[LISTED ENTRIES start]
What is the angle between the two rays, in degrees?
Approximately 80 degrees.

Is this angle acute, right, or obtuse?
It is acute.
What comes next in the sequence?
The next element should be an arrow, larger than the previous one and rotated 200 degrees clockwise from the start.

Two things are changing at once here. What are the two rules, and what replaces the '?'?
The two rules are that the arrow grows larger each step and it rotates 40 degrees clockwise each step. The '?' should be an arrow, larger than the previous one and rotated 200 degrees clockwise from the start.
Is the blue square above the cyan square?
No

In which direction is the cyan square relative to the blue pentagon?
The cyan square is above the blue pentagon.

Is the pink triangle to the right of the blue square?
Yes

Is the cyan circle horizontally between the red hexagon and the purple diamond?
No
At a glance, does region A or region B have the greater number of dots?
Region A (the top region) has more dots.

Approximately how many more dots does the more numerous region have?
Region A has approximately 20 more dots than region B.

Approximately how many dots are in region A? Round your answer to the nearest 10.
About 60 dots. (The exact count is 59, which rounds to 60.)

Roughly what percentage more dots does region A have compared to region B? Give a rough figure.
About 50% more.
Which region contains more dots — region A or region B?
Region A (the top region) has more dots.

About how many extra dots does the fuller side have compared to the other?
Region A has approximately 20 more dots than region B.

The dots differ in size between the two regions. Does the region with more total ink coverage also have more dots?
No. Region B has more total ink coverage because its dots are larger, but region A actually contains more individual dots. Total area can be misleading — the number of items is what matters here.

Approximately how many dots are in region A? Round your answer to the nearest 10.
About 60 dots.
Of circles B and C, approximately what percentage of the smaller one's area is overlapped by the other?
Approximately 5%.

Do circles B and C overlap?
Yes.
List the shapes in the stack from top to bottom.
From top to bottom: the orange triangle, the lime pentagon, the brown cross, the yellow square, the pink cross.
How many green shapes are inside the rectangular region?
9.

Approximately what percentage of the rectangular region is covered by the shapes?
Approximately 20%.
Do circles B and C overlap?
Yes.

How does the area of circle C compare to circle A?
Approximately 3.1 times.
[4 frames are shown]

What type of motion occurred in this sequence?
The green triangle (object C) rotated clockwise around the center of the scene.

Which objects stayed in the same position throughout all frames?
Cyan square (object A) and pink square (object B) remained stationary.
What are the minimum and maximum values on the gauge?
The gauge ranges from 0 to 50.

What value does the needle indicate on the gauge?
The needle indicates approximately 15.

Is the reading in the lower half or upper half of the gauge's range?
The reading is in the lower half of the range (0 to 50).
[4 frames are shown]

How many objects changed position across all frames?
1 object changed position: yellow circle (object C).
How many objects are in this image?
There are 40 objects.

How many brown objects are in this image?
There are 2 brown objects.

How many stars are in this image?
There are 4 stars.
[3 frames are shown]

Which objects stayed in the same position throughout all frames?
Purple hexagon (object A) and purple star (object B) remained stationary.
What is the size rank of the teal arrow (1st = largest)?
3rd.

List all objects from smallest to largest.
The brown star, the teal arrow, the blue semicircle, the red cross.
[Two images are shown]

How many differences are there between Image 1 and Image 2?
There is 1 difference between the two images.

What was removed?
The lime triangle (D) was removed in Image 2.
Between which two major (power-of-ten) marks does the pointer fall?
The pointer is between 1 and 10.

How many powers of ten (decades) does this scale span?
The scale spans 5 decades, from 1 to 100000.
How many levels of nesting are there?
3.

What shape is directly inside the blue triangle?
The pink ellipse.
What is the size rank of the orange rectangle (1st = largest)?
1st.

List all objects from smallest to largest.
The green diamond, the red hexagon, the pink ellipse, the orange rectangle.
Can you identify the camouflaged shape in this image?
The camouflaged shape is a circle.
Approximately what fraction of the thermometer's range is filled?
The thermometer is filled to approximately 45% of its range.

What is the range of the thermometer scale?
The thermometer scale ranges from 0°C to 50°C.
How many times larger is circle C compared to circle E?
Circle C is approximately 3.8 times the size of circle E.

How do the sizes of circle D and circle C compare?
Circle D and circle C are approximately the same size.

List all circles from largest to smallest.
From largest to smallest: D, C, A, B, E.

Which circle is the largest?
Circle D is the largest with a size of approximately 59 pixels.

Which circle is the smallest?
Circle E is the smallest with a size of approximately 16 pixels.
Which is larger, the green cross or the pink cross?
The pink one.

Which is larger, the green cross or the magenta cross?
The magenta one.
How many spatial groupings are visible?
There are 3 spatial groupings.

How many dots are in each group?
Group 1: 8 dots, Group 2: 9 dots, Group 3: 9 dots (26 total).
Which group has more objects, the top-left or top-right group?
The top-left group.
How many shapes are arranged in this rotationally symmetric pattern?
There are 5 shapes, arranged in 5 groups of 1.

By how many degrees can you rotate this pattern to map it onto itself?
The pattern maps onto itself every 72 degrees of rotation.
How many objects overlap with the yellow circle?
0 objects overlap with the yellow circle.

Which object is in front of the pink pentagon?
[LISTED ENTRIES end]
DIRECTIONS FOR THIS TASK:
Count how many lines of the material hold the string "shown". Give the number and nothing more.

FULL OUTPUT:
4